▶ **REQUIRED TASK**
Reproduce every entry that follows word for word, but omit the images.

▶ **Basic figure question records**
Start

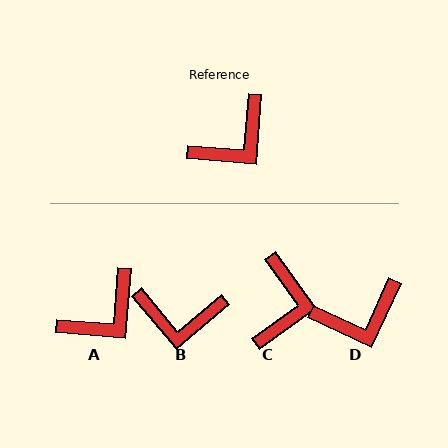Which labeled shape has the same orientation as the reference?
A.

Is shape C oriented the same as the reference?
No, it is off by about 41 degrees.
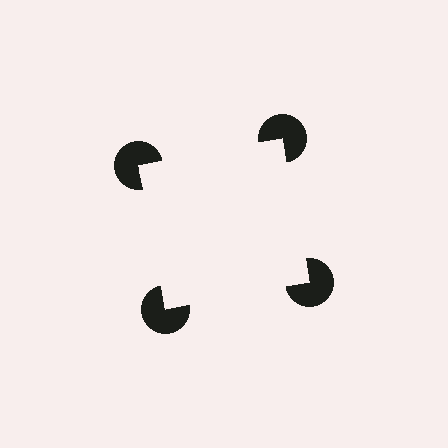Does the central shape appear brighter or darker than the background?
It typically appears slightly brighter than the background, even though no actual brightness change is drawn.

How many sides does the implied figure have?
4 sides.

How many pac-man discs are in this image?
There are 4 — one at each vertex of the illusory square.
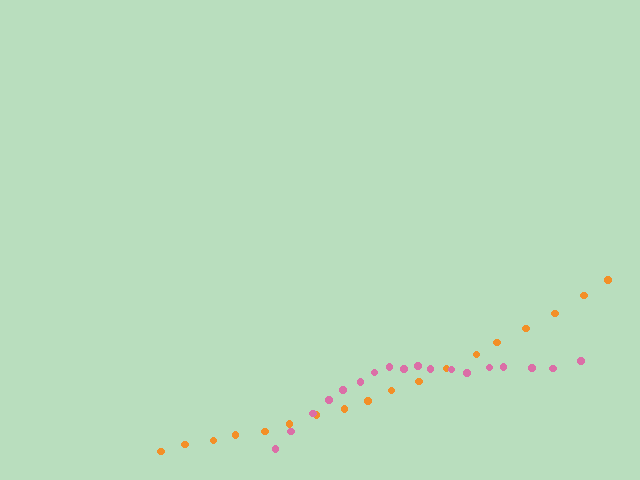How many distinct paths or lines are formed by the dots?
There are 2 distinct paths.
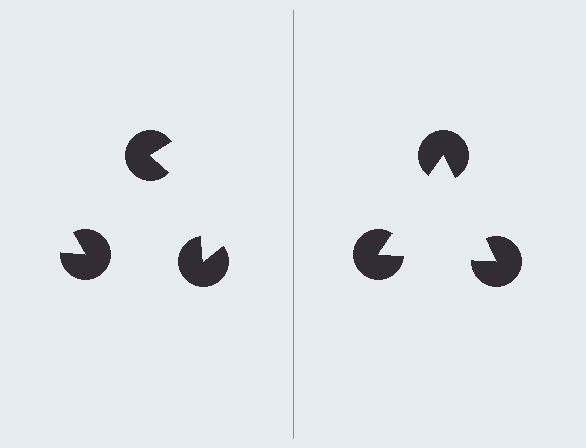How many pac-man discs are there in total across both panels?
6 — 3 on each side.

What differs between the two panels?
The pac-man discs are positioned identically on both sides; only the wedge orientations differ. On the right they align to a triangle; on the left they are misaligned.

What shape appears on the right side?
An illusory triangle.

End

▶ **THE RESPONSE**
Which labeled shape has the same orientation as the reference?
A.

Is shape C oriented the same as the reference?
No, it is off by about 41 degrees.
Does the central shape appear brighter or darker than the background?
It typically appears slightly brighter than the background, even though no actual brightness change is drawn.

How many sides does the implied figure have?
4 sides.

How many pac-man discs are in this image?
There are 4 — one at each vertex of the illusory square.
How many distinct paths or lines are formed by the dots?
There are 2 distinct paths.
How many pac-man discs are there in total across both panels?
6 — 3 on each side.

What differs between the two panels?
The pac-man discs are positioned identically on both sides; only the wedge orientations differ. On the right they align to a triangle; on the left they are misaligned.

What shape appears on the right side?
An illusory triangle.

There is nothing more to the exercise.